[Start Data]

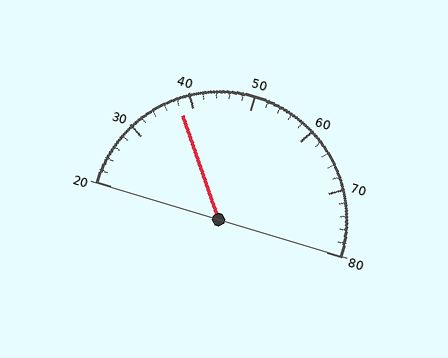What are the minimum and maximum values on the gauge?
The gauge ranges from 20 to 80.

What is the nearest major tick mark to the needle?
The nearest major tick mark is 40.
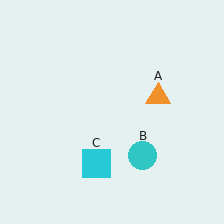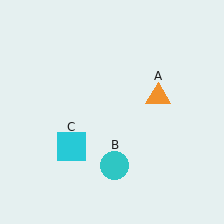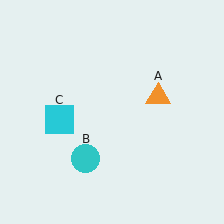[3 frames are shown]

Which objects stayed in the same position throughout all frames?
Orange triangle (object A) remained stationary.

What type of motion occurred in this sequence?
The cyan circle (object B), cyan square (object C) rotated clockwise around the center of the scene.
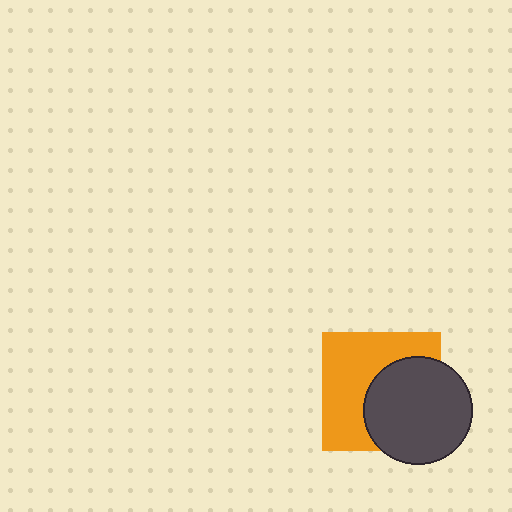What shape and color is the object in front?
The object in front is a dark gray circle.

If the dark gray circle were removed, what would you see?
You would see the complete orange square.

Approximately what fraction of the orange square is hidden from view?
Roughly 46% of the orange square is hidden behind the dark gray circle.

[End Data]
[Start Data]

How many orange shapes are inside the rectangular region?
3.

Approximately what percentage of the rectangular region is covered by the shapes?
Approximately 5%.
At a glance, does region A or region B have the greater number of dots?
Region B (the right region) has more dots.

[End Data]
[Start Data]

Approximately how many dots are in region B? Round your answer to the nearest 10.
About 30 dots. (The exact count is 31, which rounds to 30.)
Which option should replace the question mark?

[End Data]

# What to do
Output exactly one stretch of the listing: from the line containing "Approximately how many" through the line containing "Which option should", both end lines included.

# Completed task
Approximately how many dots are in region B? Round your answer to the nearest 10.
About 30 dots. (The exact count is 31, which rounds to 30.)
Which option should replace the question mark?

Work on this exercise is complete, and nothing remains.